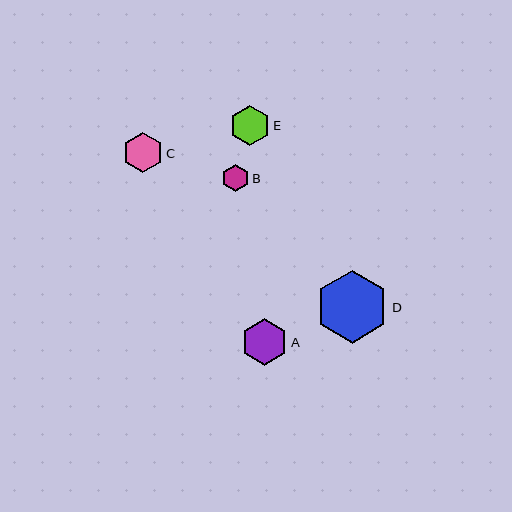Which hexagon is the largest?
Hexagon D is the largest with a size of approximately 73 pixels.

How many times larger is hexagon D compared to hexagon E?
Hexagon D is approximately 1.8 times the size of hexagon E.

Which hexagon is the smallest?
Hexagon B is the smallest with a size of approximately 27 pixels.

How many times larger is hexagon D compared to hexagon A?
Hexagon D is approximately 1.5 times the size of hexagon A.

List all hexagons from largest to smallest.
From largest to smallest: D, A, E, C, B.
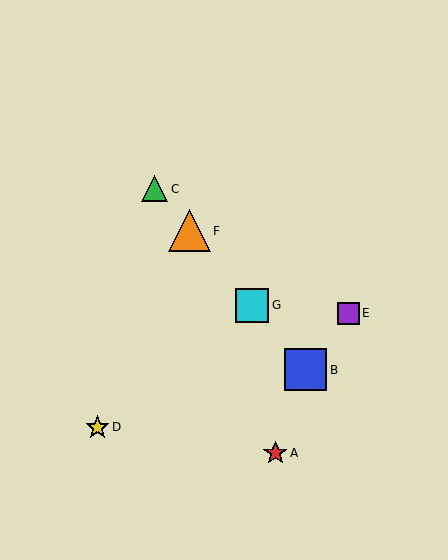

━━━━━━━━━━━━━━━━

◆ **TASK DETAILS**
The pictures should not be reproduced; quote all of the other material exactly.

◆ **PROBLEM SOLUTION**
Which hexagon is the largest?
Hexagon D is the largest with a size of approximately 73 pixels.

How many times larger is hexagon D compared to hexagon E?
Hexagon D is approximately 1.8 times the size of hexagon E.

Which hexagon is the smallest?
Hexagon B is the smallest with a size of approximately 27 pixels.

How many times larger is hexagon D compared to hexagon A?
Hexagon D is approximately 1.5 times the size of hexagon A.

List all hexagons from largest to smallest.
From largest to smallest: D, A, E, C, B.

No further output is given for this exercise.